§ WRITTEN PROBLEM: Locate the line containing "How does the", then please write out that line and all the lines below it in the entries exactly.

§ SUPPLIED INFORMATION:
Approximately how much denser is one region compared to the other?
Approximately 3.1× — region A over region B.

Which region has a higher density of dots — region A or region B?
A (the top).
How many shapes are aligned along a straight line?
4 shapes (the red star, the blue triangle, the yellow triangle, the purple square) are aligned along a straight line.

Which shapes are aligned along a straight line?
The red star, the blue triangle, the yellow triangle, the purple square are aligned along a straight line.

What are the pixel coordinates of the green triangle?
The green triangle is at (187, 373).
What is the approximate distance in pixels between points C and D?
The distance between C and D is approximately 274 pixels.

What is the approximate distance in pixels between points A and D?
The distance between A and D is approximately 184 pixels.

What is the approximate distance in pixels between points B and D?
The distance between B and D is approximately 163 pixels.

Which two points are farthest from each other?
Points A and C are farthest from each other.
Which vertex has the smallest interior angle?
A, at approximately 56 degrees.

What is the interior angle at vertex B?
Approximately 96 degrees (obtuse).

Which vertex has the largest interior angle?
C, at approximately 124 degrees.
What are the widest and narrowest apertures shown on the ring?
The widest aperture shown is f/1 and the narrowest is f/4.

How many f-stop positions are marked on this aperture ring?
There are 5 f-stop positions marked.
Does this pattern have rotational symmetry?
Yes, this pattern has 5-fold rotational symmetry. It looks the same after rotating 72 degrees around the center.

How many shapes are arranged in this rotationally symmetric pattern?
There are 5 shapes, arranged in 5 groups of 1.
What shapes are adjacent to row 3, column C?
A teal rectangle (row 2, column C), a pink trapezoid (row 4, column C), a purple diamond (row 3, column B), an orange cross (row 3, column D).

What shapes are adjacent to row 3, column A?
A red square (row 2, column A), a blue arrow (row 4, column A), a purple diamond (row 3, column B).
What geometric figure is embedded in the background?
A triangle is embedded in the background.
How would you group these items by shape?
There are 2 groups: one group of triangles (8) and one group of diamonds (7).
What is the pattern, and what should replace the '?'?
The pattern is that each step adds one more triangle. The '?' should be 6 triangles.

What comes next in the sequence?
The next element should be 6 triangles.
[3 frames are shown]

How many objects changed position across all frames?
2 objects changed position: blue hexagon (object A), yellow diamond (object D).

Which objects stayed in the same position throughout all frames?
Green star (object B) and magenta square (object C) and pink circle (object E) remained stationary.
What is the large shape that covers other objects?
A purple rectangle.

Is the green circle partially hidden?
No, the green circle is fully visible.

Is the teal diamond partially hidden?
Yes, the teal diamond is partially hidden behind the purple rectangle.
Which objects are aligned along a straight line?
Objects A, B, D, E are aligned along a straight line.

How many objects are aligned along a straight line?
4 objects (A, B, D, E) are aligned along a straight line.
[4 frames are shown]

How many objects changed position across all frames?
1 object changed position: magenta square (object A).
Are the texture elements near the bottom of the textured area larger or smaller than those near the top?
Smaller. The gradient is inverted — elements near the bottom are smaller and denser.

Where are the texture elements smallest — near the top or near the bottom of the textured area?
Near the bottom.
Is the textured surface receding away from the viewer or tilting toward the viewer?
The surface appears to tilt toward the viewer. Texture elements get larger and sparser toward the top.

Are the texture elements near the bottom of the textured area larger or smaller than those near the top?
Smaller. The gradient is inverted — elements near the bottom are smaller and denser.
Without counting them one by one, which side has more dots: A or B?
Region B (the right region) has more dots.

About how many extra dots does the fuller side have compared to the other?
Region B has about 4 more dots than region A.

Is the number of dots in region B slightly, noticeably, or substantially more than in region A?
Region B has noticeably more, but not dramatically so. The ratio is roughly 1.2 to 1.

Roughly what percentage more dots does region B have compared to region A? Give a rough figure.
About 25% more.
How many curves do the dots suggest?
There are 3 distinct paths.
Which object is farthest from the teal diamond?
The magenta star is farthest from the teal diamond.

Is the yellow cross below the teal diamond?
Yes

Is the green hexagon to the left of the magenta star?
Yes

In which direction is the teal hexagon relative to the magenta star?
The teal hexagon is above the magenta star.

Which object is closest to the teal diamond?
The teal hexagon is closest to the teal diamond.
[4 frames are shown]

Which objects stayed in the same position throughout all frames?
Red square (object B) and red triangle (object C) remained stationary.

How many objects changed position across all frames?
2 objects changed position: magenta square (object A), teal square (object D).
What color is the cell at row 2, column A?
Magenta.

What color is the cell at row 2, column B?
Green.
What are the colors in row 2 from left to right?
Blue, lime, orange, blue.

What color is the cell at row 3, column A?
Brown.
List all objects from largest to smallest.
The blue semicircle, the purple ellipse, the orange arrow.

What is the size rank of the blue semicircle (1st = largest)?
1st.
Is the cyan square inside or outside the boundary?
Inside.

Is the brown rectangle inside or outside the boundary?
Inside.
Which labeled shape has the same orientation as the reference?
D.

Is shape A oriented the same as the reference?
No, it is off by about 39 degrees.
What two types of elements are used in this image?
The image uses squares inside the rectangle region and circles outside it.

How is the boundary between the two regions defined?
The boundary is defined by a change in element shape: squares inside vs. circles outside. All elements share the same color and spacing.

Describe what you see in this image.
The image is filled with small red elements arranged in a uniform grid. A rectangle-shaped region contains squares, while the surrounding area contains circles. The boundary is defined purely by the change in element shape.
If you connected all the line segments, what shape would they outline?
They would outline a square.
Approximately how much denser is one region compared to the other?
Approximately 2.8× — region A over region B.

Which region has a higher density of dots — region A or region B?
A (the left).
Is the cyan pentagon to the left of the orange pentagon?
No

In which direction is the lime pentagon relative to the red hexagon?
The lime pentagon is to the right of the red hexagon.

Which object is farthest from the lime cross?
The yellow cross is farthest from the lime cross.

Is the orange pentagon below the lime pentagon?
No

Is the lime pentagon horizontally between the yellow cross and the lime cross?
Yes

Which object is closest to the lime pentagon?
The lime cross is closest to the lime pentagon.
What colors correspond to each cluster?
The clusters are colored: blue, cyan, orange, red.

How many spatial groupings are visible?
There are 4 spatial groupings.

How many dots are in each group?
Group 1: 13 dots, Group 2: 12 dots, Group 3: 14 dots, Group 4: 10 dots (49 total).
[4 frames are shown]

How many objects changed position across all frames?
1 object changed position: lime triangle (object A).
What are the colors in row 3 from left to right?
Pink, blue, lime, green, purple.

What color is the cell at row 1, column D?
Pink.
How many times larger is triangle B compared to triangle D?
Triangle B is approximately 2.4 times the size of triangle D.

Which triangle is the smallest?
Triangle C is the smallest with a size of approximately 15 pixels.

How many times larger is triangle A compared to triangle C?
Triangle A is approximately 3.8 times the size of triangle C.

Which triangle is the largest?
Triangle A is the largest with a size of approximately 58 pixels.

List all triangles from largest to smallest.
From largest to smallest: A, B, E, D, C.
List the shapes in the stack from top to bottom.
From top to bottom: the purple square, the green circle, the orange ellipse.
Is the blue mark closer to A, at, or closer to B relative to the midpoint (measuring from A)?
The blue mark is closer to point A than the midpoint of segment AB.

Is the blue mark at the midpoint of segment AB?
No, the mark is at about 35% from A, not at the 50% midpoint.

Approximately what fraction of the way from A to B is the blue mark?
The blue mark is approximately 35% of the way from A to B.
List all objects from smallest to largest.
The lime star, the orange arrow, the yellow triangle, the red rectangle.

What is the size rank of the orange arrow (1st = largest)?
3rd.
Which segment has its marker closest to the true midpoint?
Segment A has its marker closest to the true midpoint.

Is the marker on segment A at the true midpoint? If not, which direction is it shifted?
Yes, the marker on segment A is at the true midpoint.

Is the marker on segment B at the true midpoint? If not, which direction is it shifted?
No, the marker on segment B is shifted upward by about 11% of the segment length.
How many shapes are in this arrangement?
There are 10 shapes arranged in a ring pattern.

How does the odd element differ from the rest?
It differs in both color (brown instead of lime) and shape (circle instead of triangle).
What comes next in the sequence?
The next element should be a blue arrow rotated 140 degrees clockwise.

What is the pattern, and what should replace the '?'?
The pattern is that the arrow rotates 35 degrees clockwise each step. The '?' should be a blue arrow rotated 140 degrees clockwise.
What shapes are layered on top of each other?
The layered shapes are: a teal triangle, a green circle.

§ TASK ANSWER:
How does the odd element differ from the rest?
It differs in both color (brown instead of lime) and shape (circle instead of triangle).
What comes next in the sequence?
The next element should be a blue arrow rotated 140 degrees clockwise.

What is the pattern, and what should replace the '?'?
The pattern is that the arrow rotates 35 degrees clockwise each step. The '?' should be a blue arrow rotated 140 degrees clockwise.
What shapes are layered on top of each other?
The layered shapes are: a teal triangle, a green circle.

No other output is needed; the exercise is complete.